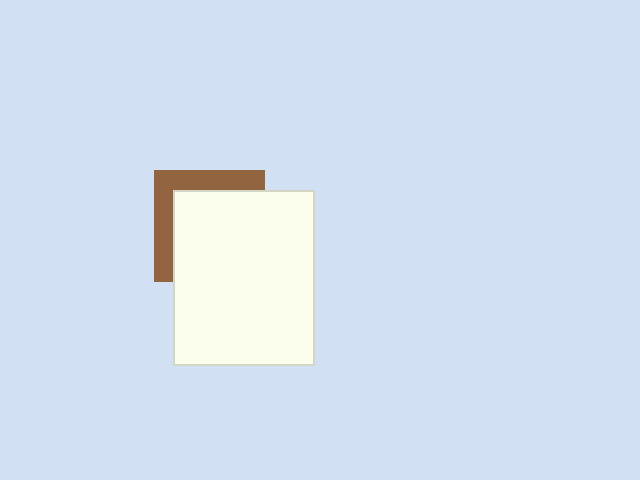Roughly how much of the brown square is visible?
A small part of it is visible (roughly 33%).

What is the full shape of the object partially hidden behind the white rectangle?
The partially hidden object is a brown square.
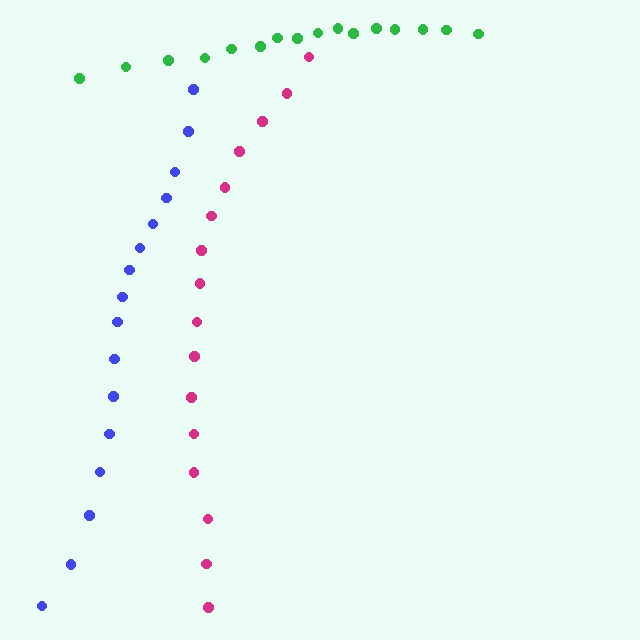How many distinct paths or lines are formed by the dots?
There are 3 distinct paths.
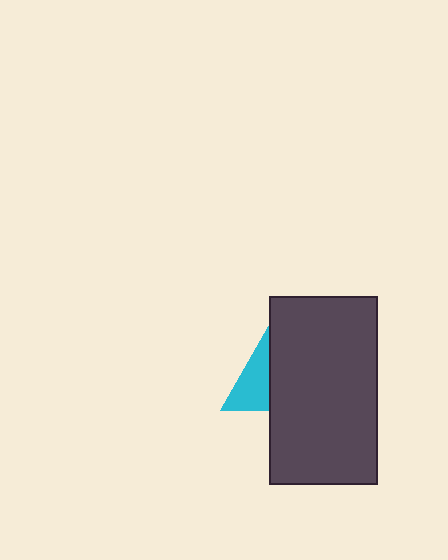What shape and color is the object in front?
The object in front is a dark gray rectangle.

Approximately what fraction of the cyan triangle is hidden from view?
Roughly 48% of the cyan triangle is hidden behind the dark gray rectangle.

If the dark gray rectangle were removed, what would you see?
You would see the complete cyan triangle.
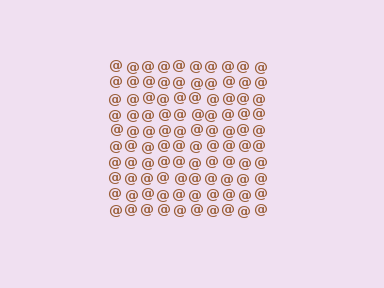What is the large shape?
The large shape is a square.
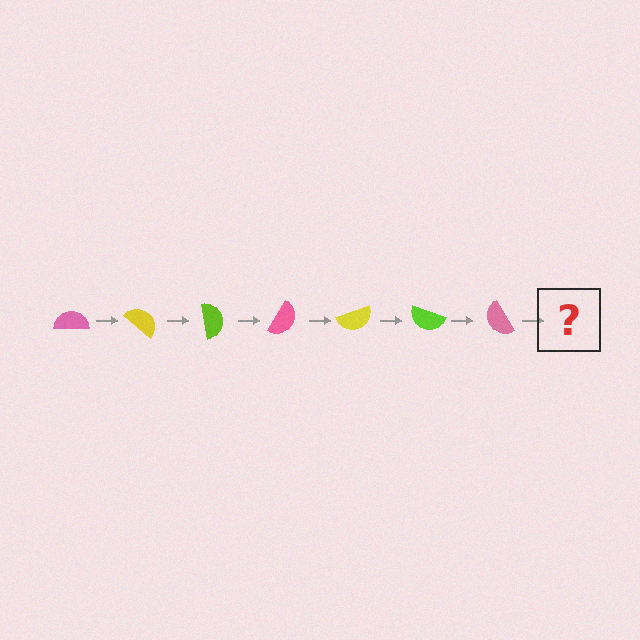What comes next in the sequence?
The next element should be a yellow semicircle, rotated 280 degrees clockwise from the start.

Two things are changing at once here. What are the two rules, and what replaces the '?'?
The two rules are that it rotates 40 degrees clockwise each step and the color cycles through pink, yellow, and lime. The '?' should be a yellow semicircle, rotated 280 degrees clockwise from the start.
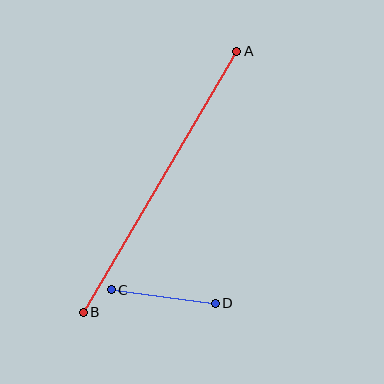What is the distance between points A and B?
The distance is approximately 303 pixels.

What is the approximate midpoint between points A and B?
The midpoint is at approximately (160, 182) pixels.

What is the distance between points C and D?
The distance is approximately 105 pixels.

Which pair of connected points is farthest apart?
Points A and B are farthest apart.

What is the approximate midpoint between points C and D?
The midpoint is at approximately (163, 296) pixels.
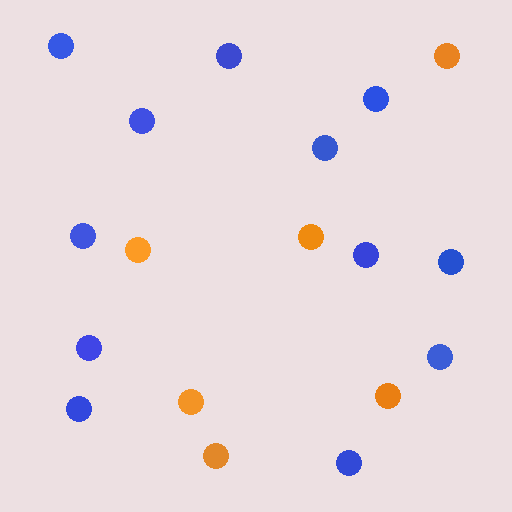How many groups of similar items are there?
There are 2 groups: one group of orange circles (6) and one group of blue circles (12).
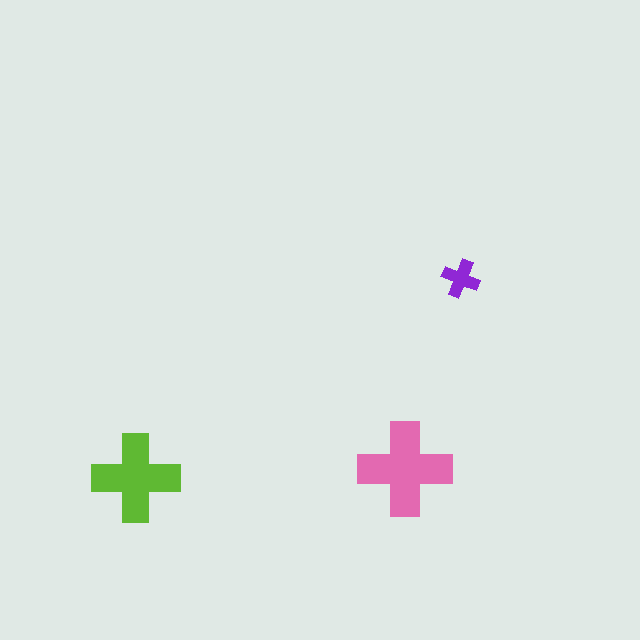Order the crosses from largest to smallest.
the pink one, the lime one, the purple one.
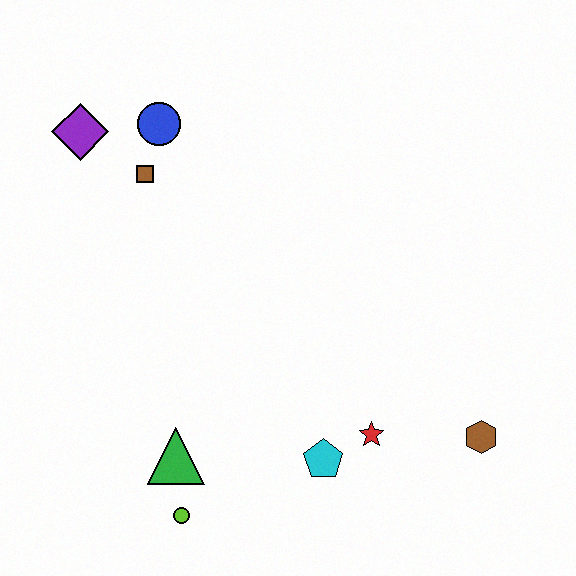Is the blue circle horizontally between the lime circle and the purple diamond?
Yes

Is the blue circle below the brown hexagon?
No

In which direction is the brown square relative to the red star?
The brown square is above the red star.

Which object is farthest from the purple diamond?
The brown hexagon is farthest from the purple diamond.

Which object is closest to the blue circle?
The brown square is closest to the blue circle.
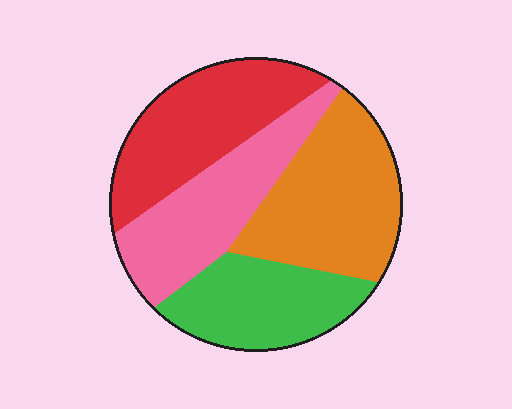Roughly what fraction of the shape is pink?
Pink takes up about one quarter (1/4) of the shape.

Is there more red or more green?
Red.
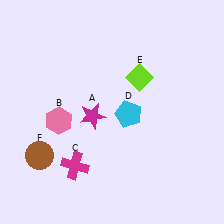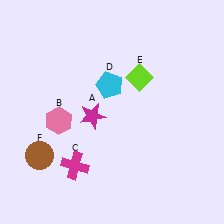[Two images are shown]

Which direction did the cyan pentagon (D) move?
The cyan pentagon (D) moved up and to the left.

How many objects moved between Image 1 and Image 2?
1 object moved between the two images.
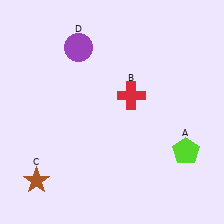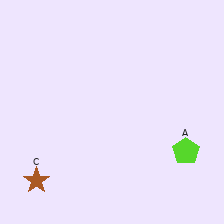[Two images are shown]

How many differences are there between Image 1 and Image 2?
There are 2 differences between the two images.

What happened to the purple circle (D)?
The purple circle (D) was removed in Image 2. It was in the top-left area of Image 1.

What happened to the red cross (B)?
The red cross (B) was removed in Image 2. It was in the top-right area of Image 1.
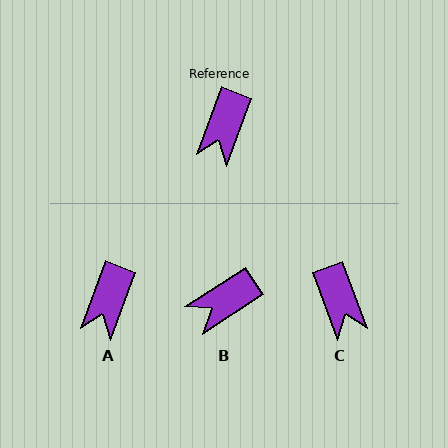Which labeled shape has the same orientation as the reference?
A.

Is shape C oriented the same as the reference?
No, it is off by about 41 degrees.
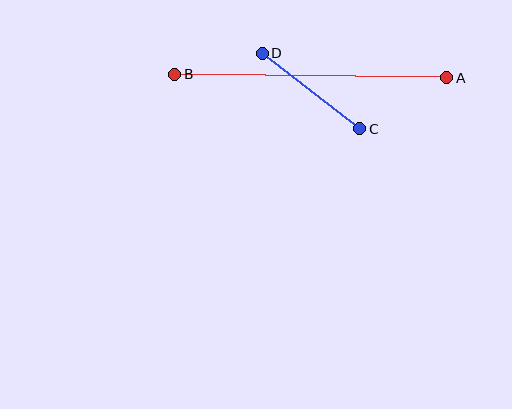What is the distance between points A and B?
The distance is approximately 272 pixels.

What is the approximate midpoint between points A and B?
The midpoint is at approximately (311, 76) pixels.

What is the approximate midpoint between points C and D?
The midpoint is at approximately (311, 91) pixels.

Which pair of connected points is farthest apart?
Points A and B are farthest apart.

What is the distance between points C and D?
The distance is approximately 123 pixels.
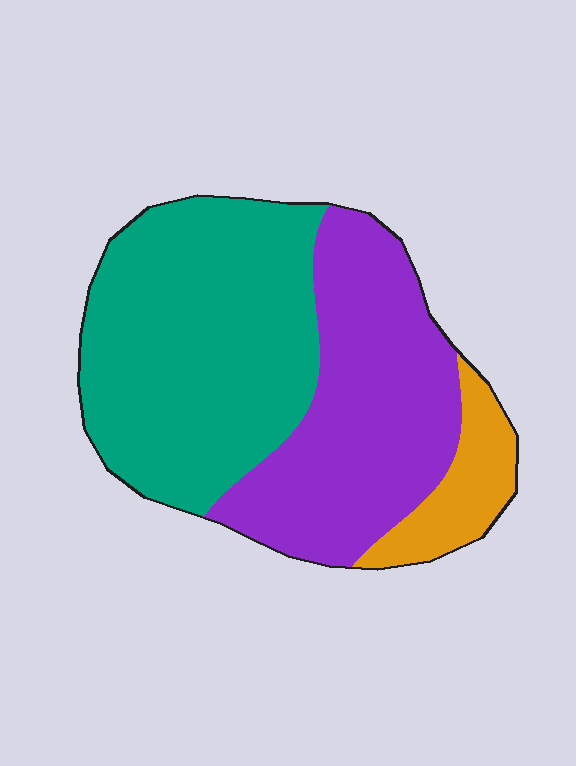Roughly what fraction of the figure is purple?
Purple takes up about two fifths (2/5) of the figure.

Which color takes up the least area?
Orange, at roughly 10%.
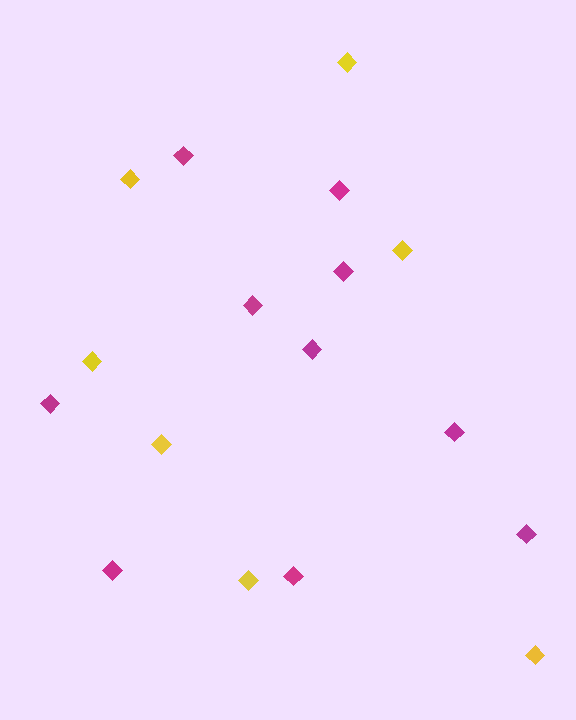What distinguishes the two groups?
There are 2 groups: one group of magenta diamonds (10) and one group of yellow diamonds (7).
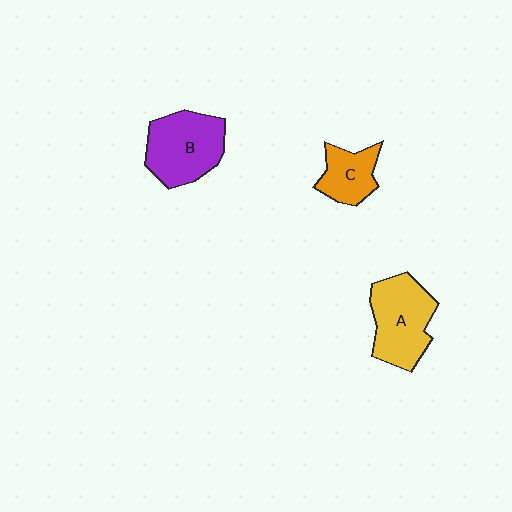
---
Set exercise:
Give all the lines above again, character for character, without pictures.

Answer to the exercise:
Roughly how much of the brown square is visible?
A small part of it is visible (roughly 33%).

What is the full shape of the object partially hidden behind the white rectangle?
The partially hidden object is a brown square.
How many distinct paths or lines are formed by the dots?
There are 3 distinct paths.
What shape and color is the object in front?
The object in front is a dark gray rectangle.

Approximately what fraction of the cyan triangle is hidden from view?
Roughly 48% of the cyan triangle is hidden behind the dark gray rectangle.

If the dark gray rectangle were removed, what would you see?
You would see the complete cyan triangle.
What is the large shape?
The large shape is a square.
What comes next in the sequence?
The next element should be a yellow semicircle, rotated 280 degrees clockwise from the start.

Two things are changing at once here. What are the two rules, and what replaces the '?'?
The two rules are that it rotates 40 degrees clockwise each step and the color cycles through pink, yellow, and lime. The '?' should be a yellow semicircle, rotated 280 degrees clockwise from the start.
What is the distance between points A and B?
The distance is approximately 303 pixels.

What is the approximate midpoint between points A and B?
The midpoint is at approximately (160, 182) pixels.

What is the distance between points C and D?
The distance is approximately 105 pixels.

Which pair of connected points is farthest apart?
Points A and B are farthest apart.

What is the approximate midpoint between points C and D?
The midpoint is at approximately (163, 296) pixels.
How many groups of similar items are there?
There are 2 groups: one group of orange circles (6) and one group of blue circles (12).
Order the crosses from largest to smallest.
the pink one, the lime one, the purple one.
Is the blue circle horizontally between the lime circle and the purple diamond?
Yes

Is the blue circle below the brown hexagon?
No

In which direction is the brown square relative to the red star?
The brown square is above the red star.

Which object is farthest from the purple diamond?
The brown hexagon is farthest from the purple diamond.

Which object is closest to the blue circle?
The brown square is closest to the blue circle.
Roughly what fraction of the shape is pink?
Pink takes up about one quarter (1/4) of the shape.

Is there more red or more green?
Red.
[Two images are shown]

Which direction did the cyan pentagon (D) move?
The cyan pentagon (D) moved up and to the left.

How many objects moved between Image 1 and Image 2?
1 object moved between the two images.
[Two images are shown]

How many differences are there between Image 1 and Image 2?
There are 2 differences between the two images.

What happened to the purple circle (D)?
The purple circle (D) was removed in Image 2. It was in the top-left area of Image 1.

What happened to the red cross (B)?
The red cross (B) was removed in Image 2. It was in the top-right area of Image 1.
Which labeled shape has the same orientation as the reference?
A.

Is shape C oriented the same as the reference?
No, it is off by about 41 degrees.
What is the distance between points A and B?
The distance is approximately 272 pixels.

What is the approximate midpoint between points A and B?
The midpoint is at approximately (311, 76) pixels.

What is the approximate midpoint between points C and D?
The midpoint is at approximately (311, 91) pixels.

Which pair of connected points is farthest apart?
Points A and B are farthest apart.

What is the distance between points C and D?
The distance is approximately 123 pixels.
Roughly what fraction of the figure is purple?
Purple takes up about two fifths (2/5) of the figure.

Which color takes up the least area?
Orange, at roughly 10%.
What distinguishes the two groups?
There are 2 groups: one group of magenta diamonds (10) and one group of yellow diamonds (7).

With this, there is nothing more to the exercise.